### Exercise instructions
Among the entries below, copy only the span from the line containing "How many distinct" through the line containing "What small shapes is it made of?". Do so exactly, and skip the pictures.

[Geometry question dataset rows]
-.-.-

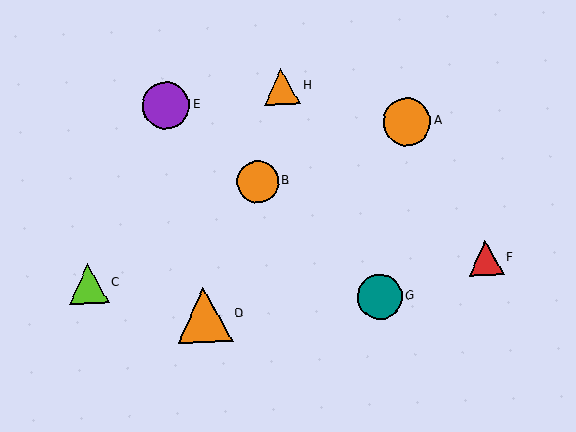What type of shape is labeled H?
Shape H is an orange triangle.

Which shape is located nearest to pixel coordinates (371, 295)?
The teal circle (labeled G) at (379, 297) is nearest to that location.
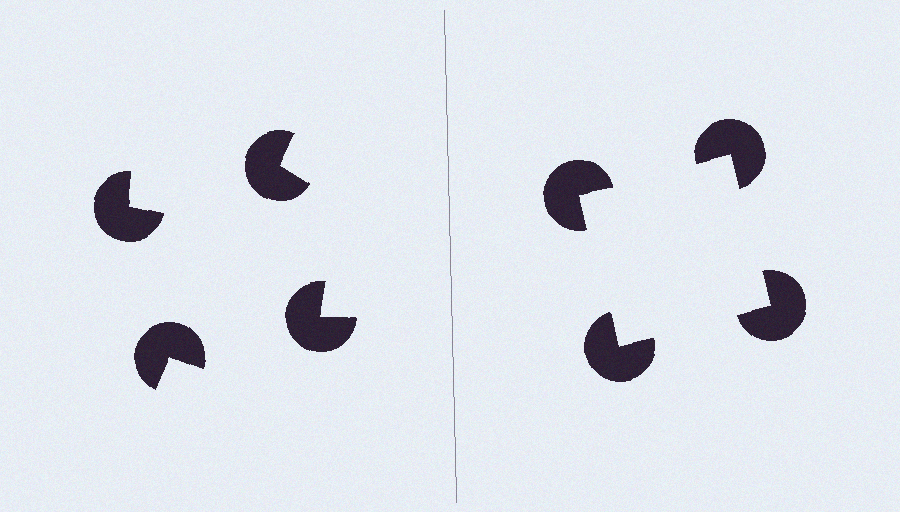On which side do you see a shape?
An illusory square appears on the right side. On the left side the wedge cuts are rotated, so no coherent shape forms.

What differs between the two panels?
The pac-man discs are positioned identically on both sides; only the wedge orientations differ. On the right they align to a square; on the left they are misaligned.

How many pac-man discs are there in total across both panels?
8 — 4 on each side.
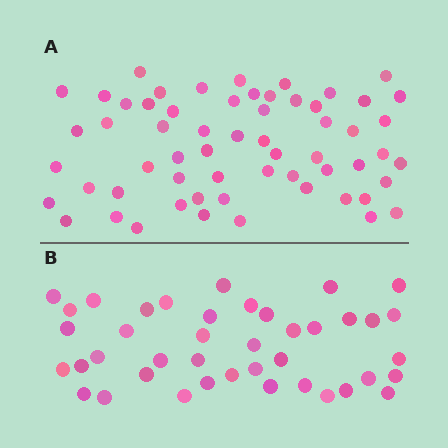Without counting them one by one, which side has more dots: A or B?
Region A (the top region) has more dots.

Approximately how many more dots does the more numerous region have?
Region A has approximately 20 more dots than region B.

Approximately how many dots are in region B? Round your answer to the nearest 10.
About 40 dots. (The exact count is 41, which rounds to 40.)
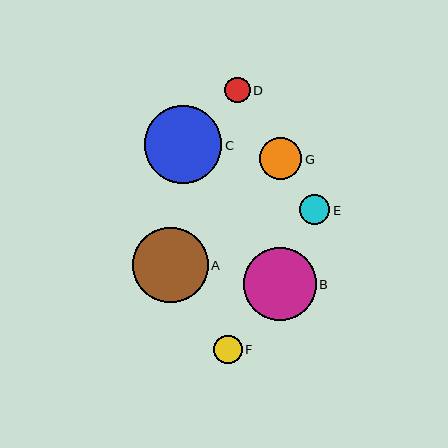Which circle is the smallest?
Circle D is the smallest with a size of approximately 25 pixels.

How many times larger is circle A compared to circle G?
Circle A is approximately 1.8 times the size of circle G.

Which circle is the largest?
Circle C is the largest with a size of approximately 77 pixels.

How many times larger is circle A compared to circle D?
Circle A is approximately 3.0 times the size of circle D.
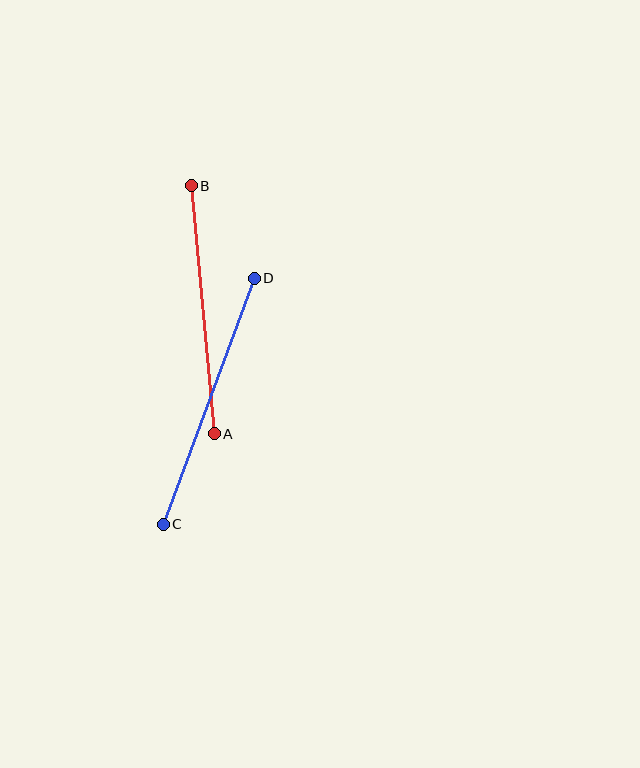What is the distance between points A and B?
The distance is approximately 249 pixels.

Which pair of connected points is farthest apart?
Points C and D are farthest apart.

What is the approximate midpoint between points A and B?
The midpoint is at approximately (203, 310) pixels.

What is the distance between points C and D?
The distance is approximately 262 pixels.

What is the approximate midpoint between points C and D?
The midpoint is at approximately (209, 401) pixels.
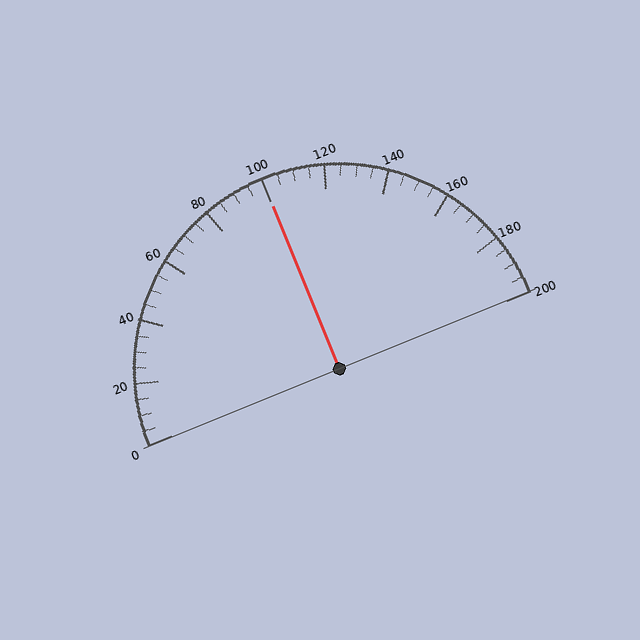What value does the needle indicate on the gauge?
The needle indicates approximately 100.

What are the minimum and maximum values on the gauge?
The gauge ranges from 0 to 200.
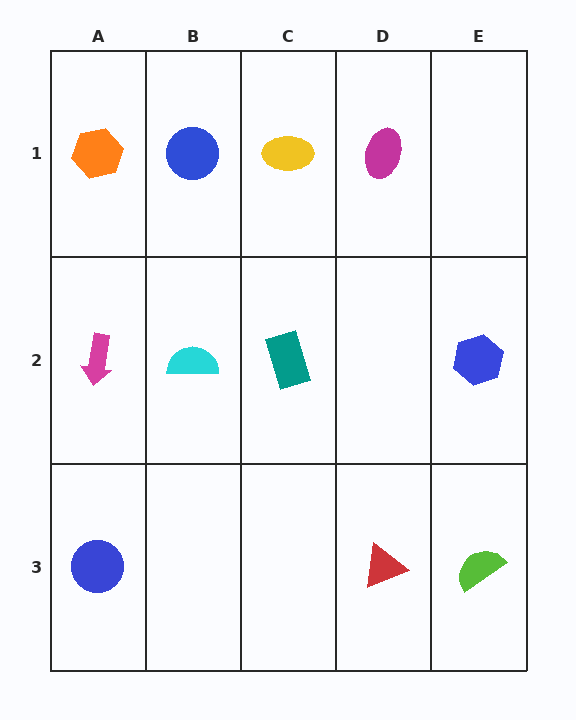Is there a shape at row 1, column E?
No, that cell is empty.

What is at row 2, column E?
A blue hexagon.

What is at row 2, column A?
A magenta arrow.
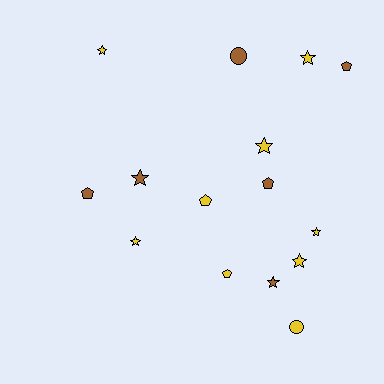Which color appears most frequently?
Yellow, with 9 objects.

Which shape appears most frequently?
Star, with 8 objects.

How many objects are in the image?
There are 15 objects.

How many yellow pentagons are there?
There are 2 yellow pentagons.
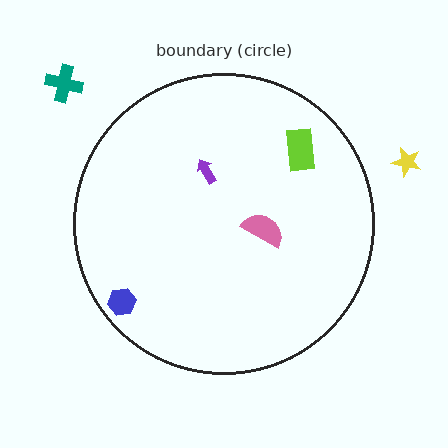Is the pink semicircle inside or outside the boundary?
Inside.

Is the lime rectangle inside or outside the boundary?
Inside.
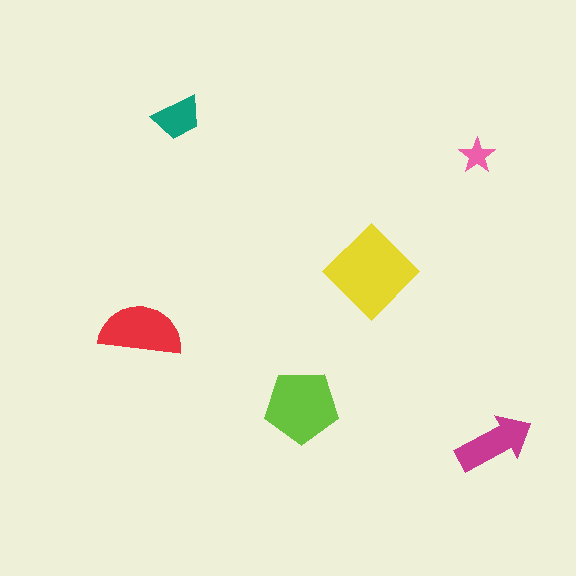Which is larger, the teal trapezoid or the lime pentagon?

-.-.-

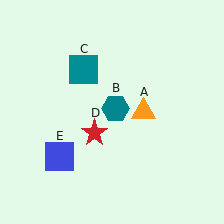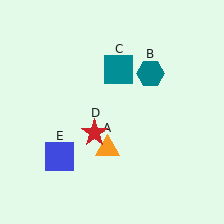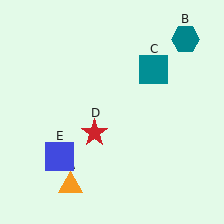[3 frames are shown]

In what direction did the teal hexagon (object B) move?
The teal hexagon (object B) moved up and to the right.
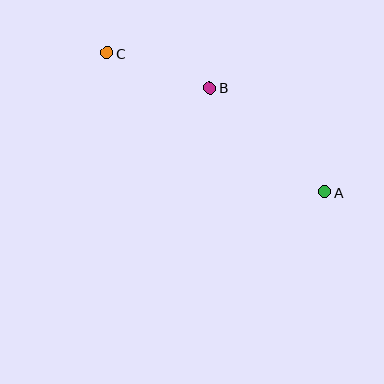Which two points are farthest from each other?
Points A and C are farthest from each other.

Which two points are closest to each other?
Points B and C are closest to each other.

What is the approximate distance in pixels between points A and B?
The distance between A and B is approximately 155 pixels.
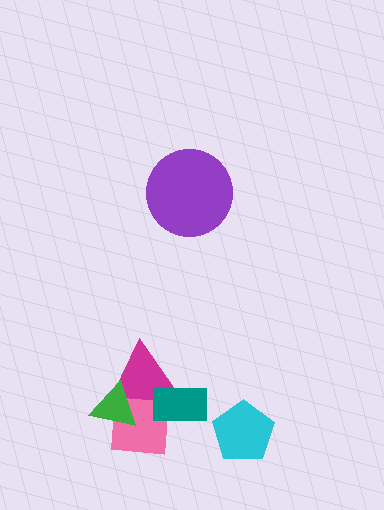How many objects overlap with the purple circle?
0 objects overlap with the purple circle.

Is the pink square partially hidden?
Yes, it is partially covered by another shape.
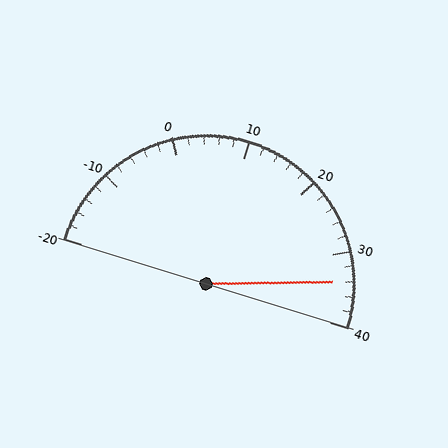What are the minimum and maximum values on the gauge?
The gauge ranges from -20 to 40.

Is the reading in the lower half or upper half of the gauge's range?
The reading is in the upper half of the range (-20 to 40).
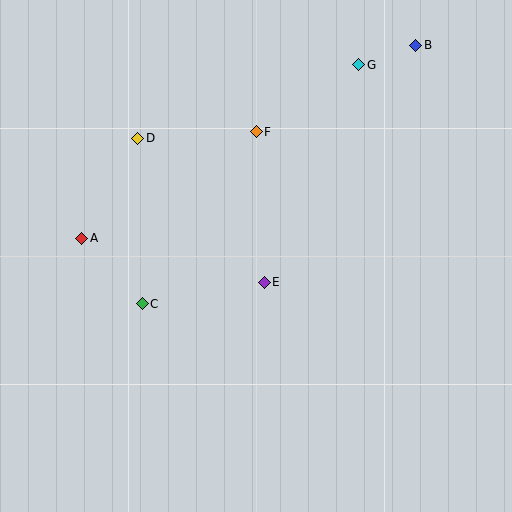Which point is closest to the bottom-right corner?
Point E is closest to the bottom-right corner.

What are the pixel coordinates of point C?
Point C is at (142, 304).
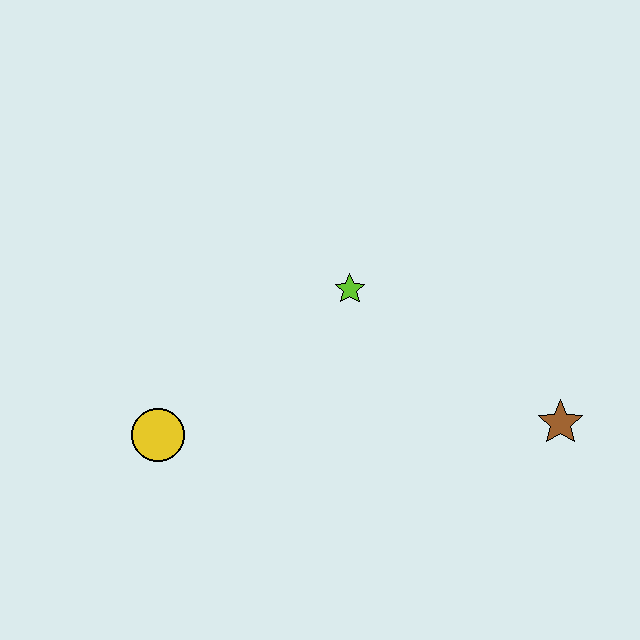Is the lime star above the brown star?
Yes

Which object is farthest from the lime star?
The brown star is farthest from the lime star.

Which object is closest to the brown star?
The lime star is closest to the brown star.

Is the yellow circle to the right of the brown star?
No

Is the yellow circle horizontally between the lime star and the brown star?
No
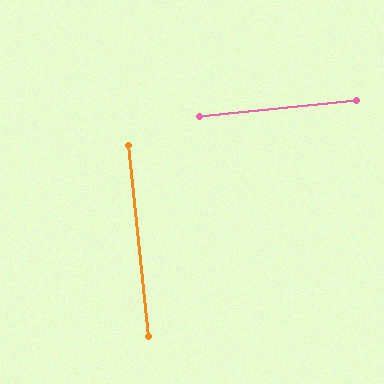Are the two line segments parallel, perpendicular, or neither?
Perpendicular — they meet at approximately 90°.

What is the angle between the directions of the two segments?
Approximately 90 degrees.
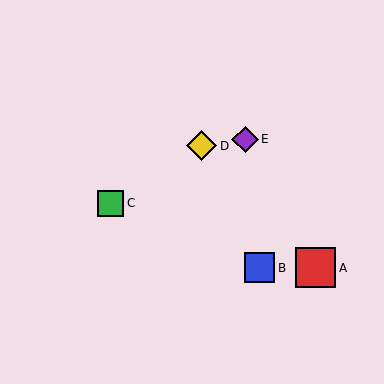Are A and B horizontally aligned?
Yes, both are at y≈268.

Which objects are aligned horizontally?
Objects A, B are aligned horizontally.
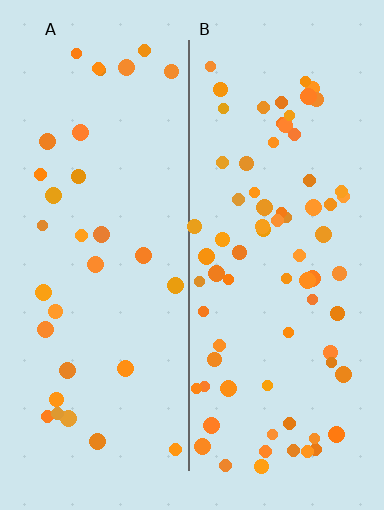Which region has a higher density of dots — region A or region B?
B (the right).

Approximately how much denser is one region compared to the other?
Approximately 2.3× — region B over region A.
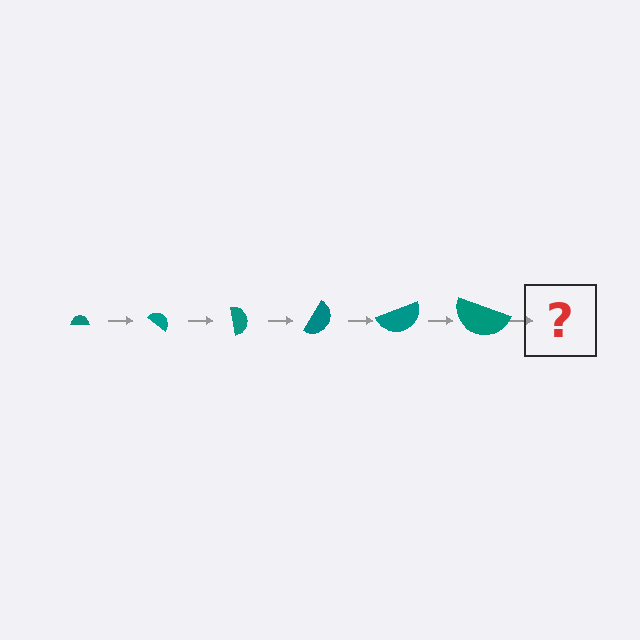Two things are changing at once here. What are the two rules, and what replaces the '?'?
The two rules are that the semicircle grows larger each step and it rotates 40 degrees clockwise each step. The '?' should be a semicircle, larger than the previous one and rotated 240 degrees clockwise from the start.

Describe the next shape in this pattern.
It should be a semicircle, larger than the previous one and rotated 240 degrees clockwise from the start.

-.-.-

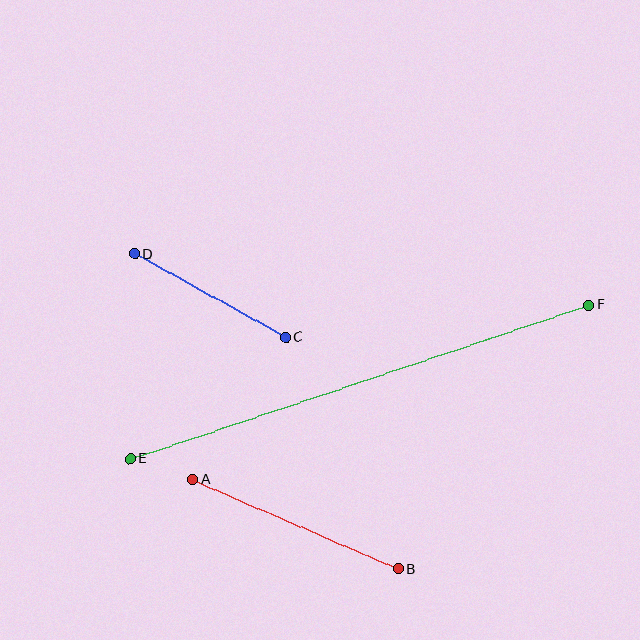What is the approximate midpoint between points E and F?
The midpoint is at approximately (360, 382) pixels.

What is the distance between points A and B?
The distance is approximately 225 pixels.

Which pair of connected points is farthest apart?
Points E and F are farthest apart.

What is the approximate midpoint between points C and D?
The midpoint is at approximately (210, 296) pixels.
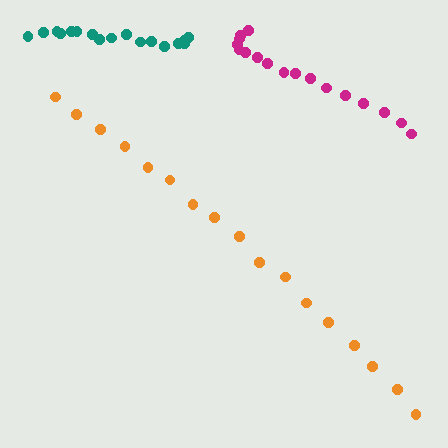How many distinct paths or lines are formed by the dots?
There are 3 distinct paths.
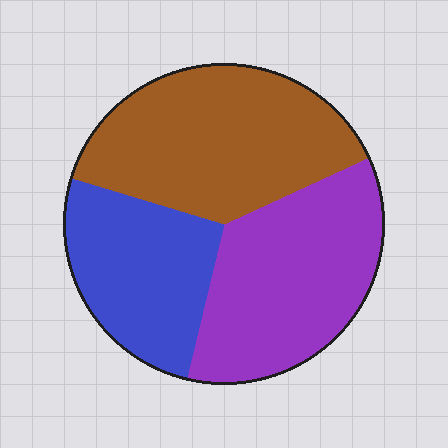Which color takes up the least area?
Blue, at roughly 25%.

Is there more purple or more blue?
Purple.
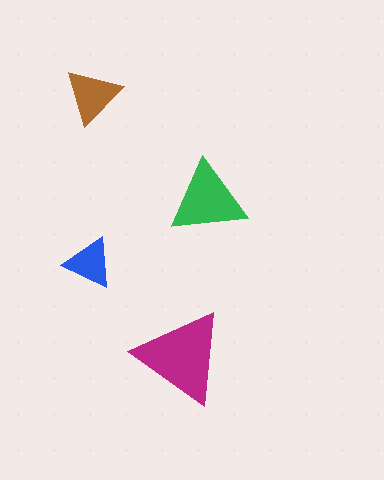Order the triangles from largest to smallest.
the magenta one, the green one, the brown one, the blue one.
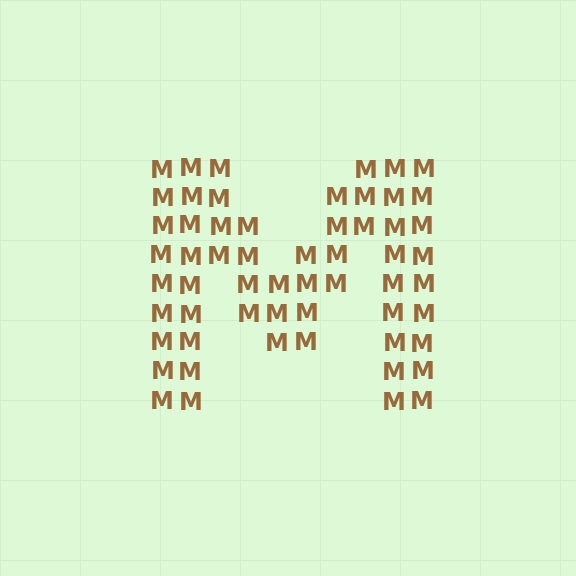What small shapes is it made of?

-.-.-

### The answer
How many distinct paths or lines are formed by the dots?
There are 3 distinct paths.
Which color takes up the least area?
Blue, at roughly 25%.

Is there more purple or more blue?
Purple.
Order the triangles from largest to smallest.
the magenta one, the green one, the brown one, the blue one.
What small shapes is it made of?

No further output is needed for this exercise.